PROBLEM - Copy each record exactly as it reads, leaving out any pictures it holds.

[Generated shape exercises]
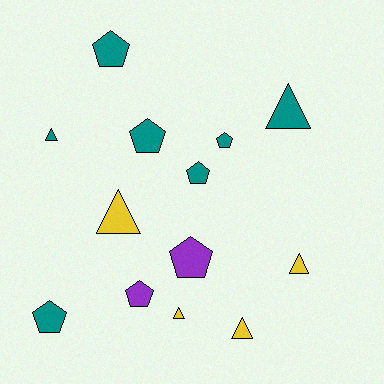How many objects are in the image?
There are 13 objects.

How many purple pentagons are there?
There are 2 purple pentagons.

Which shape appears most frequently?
Pentagon, with 7 objects.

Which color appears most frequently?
Teal, with 7 objects.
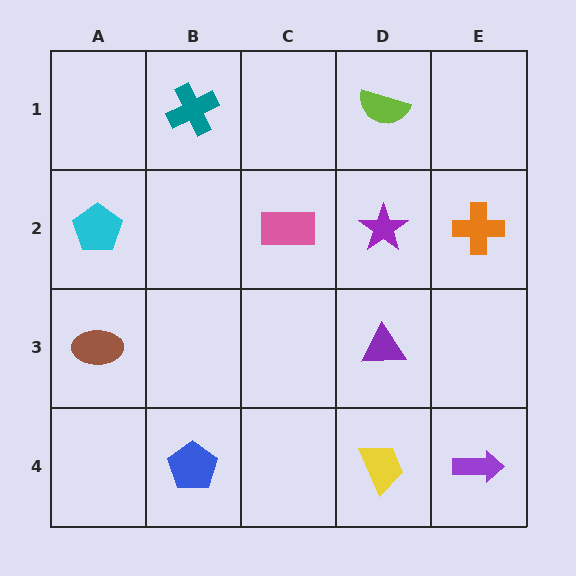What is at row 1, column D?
A lime semicircle.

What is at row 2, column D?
A purple star.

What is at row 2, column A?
A cyan pentagon.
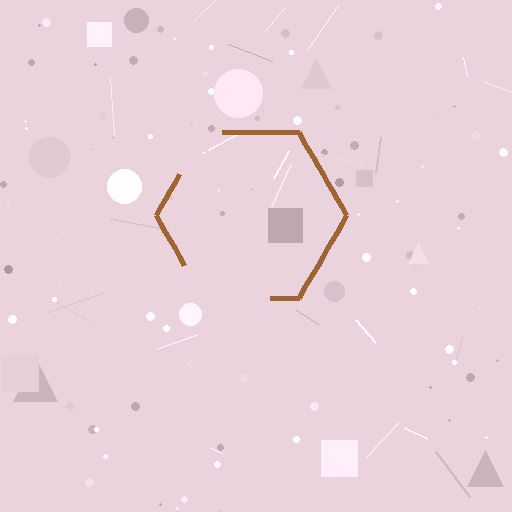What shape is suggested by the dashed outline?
The dashed outline suggests a hexagon.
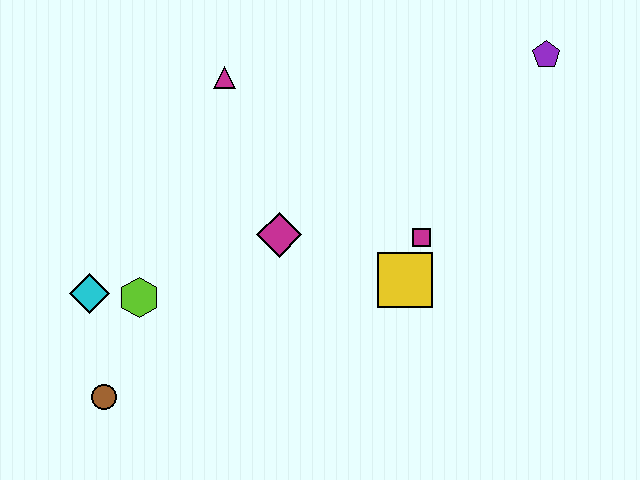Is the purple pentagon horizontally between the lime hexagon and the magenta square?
No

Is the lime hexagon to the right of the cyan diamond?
Yes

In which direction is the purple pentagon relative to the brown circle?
The purple pentagon is to the right of the brown circle.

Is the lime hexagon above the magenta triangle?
No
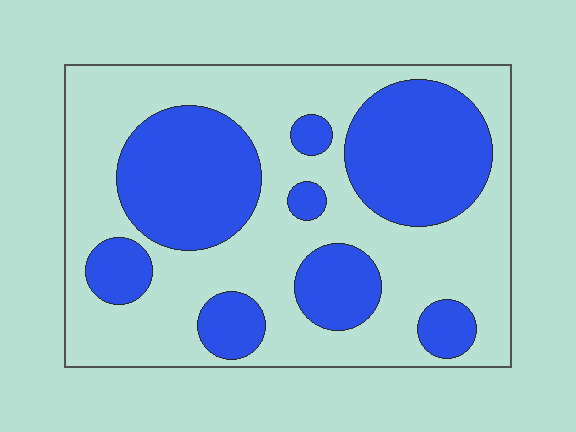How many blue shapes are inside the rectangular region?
8.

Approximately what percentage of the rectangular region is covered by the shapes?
Approximately 40%.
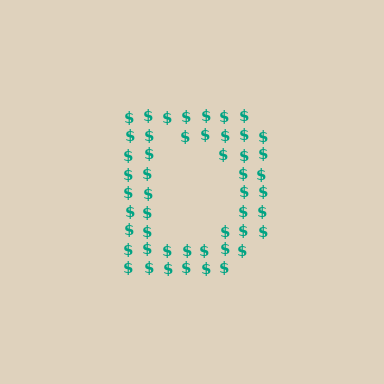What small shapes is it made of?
It is made of small dollar signs.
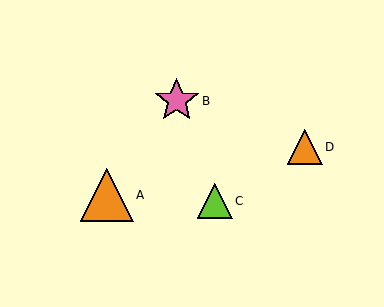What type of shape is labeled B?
Shape B is a pink star.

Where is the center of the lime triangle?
The center of the lime triangle is at (215, 201).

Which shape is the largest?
The orange triangle (labeled A) is the largest.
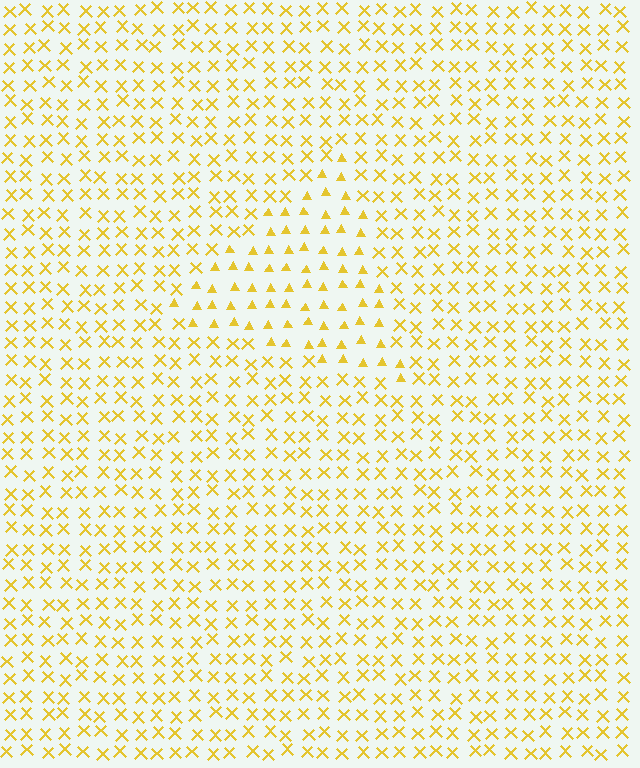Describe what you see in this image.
The image is filled with small yellow elements arranged in a uniform grid. A triangle-shaped region contains triangles, while the surrounding area contains X marks. The boundary is defined purely by the change in element shape.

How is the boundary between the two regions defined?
The boundary is defined by a change in element shape: triangles inside vs. X marks outside. All elements share the same color and spacing.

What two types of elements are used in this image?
The image uses triangles inside the triangle region and X marks outside it.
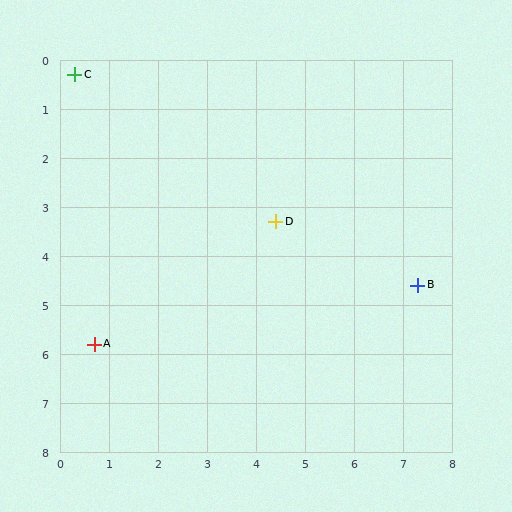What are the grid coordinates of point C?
Point C is at approximately (0.3, 0.3).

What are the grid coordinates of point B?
Point B is at approximately (7.3, 4.6).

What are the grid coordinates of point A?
Point A is at approximately (0.7, 5.8).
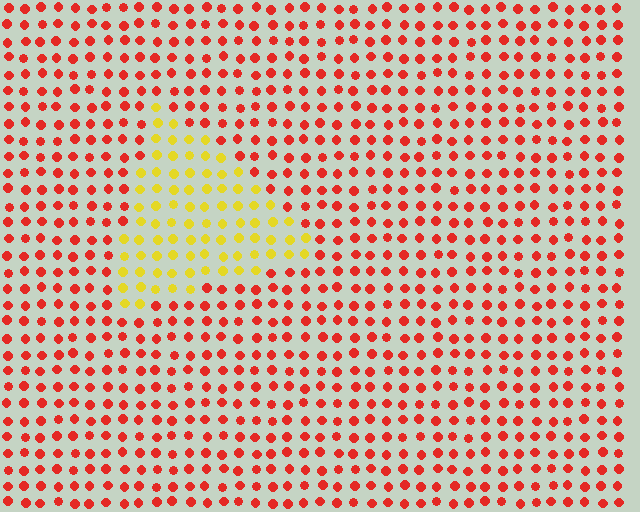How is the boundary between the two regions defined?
The boundary is defined purely by a slight shift in hue (about 55 degrees). Spacing, size, and orientation are identical on both sides.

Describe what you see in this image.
The image is filled with small red elements in a uniform arrangement. A triangle-shaped region is visible where the elements are tinted to a slightly different hue, forming a subtle color boundary.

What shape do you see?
I see a triangle.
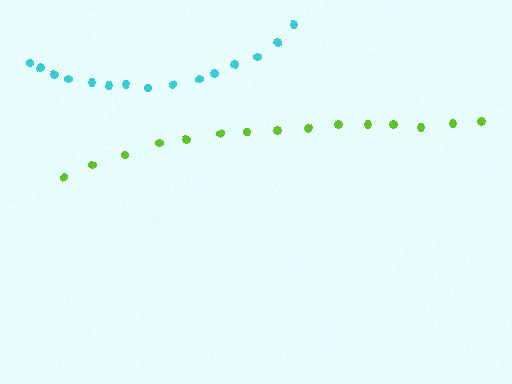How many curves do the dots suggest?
There are 2 distinct paths.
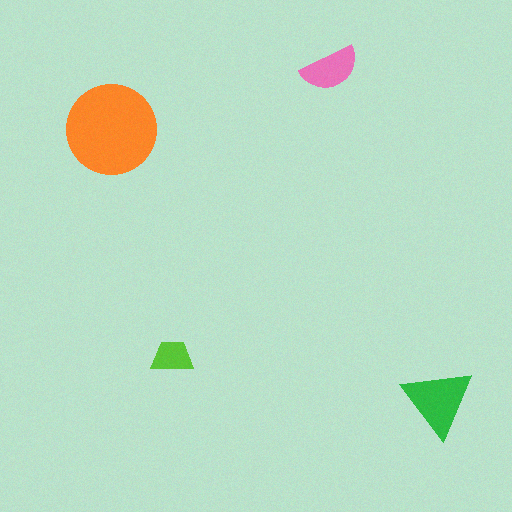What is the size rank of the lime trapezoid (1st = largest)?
4th.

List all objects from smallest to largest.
The lime trapezoid, the pink semicircle, the green triangle, the orange circle.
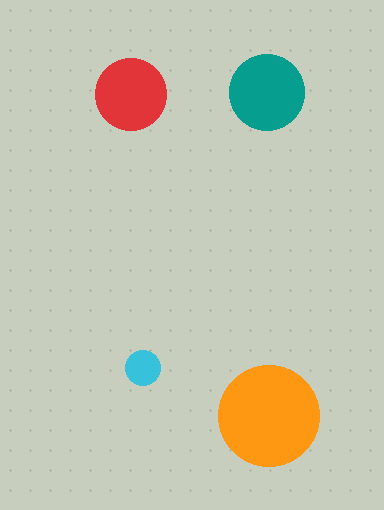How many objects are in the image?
There are 4 objects in the image.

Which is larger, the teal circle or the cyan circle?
The teal one.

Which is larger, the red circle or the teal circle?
The teal one.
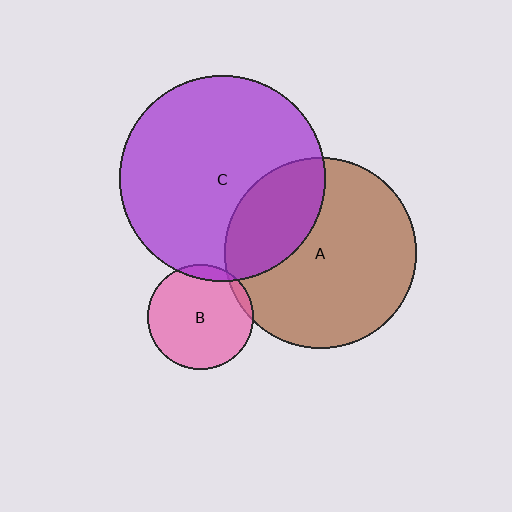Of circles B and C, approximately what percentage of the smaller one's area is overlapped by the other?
Approximately 10%.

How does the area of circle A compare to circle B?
Approximately 3.3 times.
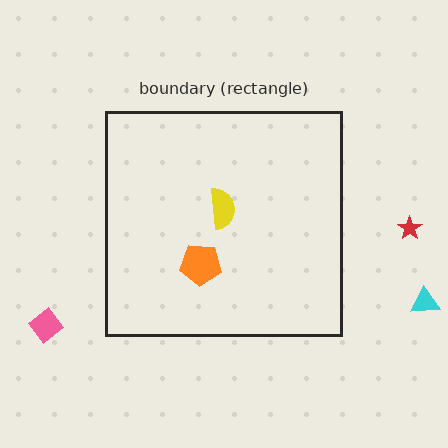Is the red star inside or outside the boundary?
Outside.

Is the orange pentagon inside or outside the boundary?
Inside.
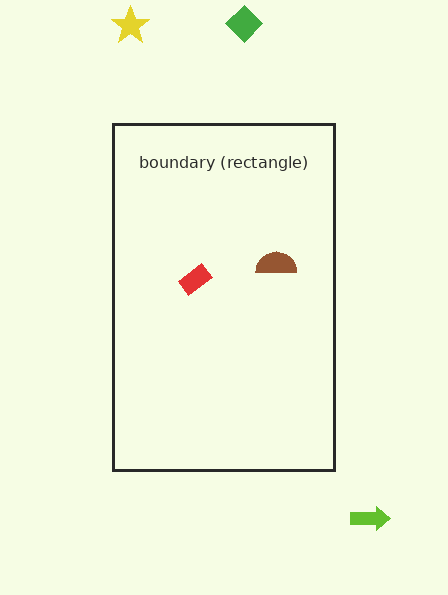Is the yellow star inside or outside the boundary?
Outside.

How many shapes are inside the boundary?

TASK OUTPUT -
How many objects are in the image?
There are 13 objects.

How many purple pentagons are there?
There are 2 purple pentagons.

Which shape appears most frequently?
Pentagon, with 7 objects.

Which color appears most frequently?
Teal, with 7 objects.
What is at row 1, column D?
A lime semicircle.

What is at row 2, column D?
A purple star.

What is at row 2, column A?
A cyan pentagon.
What shape is suggested by the dashed outline?
The dashed outline suggests a hexagon.
Is the purple pentagon horizontally between the lime hexagon and the magenta square?
No

Is the lime hexagon to the right of the cyan diamond?
Yes

In which direction is the purple pentagon relative to the brown circle?
The purple pentagon is to the right of the brown circle.

Is the lime hexagon above the magenta triangle?
No
How many blue shapes are inside the rectangular region?
8.

Approximately what percentage of the rectangular region is covered by the shapes?
Approximately 40%.
What small shapes is it made of?
It is made of small dollar signs.
What type of shape is labeled B?
Shape B is a pink star.

Where is the center of the lime triangle?
The center of the lime triangle is at (215, 201).

Which shape is the largest?
The orange triangle (labeled A) is the largest.
Describe what you see in this image.
The image is filled with small yellow elements arranged in a uniform grid. A triangle-shaped region contains triangles, while the surrounding area contains X marks. The boundary is defined purely by the change in element shape.

How is the boundary between the two regions defined?
The boundary is defined by a change in element shape: triangles inside vs. X marks outside. All elements share the same color and spacing.

What two types of elements are used in this image?
The image uses triangles inside the triangle region and X marks outside it.
What are the grid coordinates of point C?
Point C is at approximately (0.3, 0.3).

What are the grid coordinates of point B?
Point B is at approximately (7.3, 4.6).

What are the grid coordinates of point A?
Point A is at approximately (0.7, 5.8).
How is the boundary between the two regions defined?
The boundary is defined purely by a slight shift in hue (about 55 degrees). Spacing, size, and orientation are identical on both sides.

Describe what you see in this image.
The image is filled with small red elements in a uniform arrangement. A triangle-shaped region is visible where the elements are tinted to a slightly different hue, forming a subtle color boundary.

What shape do you see?
I see a triangle.
How many curves do the dots suggest?
There are 2 distinct paths.
What is the size rank of the lime trapezoid (1st = largest)?
4th.

List all objects from smallest to largest.
The lime trapezoid, the pink semicircle, the green triangle, the orange circle.
How many objects are in the image?
There are 4 objects in the image.

Which is larger, the teal circle or the cyan circle?
The teal one.

Which is larger, the red circle or the teal circle?
The teal one.
Of circles B and C, approximately what percentage of the smaller one's area is overlapped by the other?
Approximately 10%.

How does the area of circle A compare to circle B?
Approximately 3.3 times.
Is the red star inside or outside the boundary?
Outside.

Is the orange pentagon inside or outside the boundary?
Inside.
Is the yellow star inside or outside the boundary?
Outside.

How many shapes are inside the boundary?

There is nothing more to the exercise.